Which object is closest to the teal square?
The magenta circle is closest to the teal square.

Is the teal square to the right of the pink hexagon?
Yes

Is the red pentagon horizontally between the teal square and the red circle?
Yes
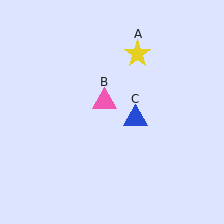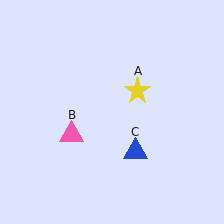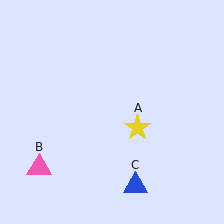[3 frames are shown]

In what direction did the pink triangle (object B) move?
The pink triangle (object B) moved down and to the left.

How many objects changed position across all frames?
3 objects changed position: yellow star (object A), pink triangle (object B), blue triangle (object C).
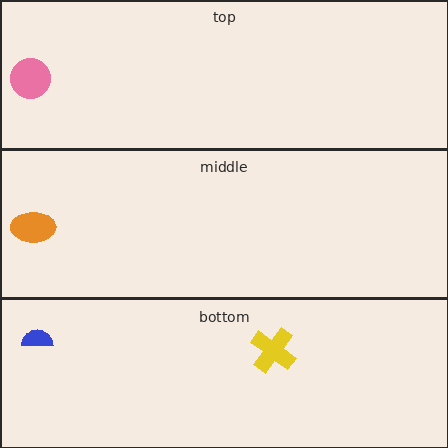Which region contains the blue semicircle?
The bottom region.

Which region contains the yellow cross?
The bottom region.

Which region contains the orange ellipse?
The middle region.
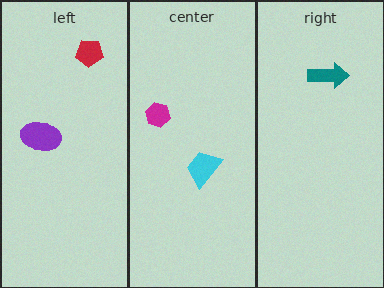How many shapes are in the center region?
2.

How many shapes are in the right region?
1.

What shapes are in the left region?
The red pentagon, the purple ellipse.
******
◆ YOUR TASK: Word for word, restate the lines from the one containing "Which region contains the yellow cross?" through the end of the listing, and nothing more. Skip the pictures.

◆ ANSWER TO THE EXERCISE:
Which region contains the yellow cross?
The bottom region.

Which region contains the orange ellipse?
The middle region.
How many shapes are in the center region?
2.

How many shapes are in the right region?
1.

What shapes are in the left region?
The red pentagon, the purple ellipse.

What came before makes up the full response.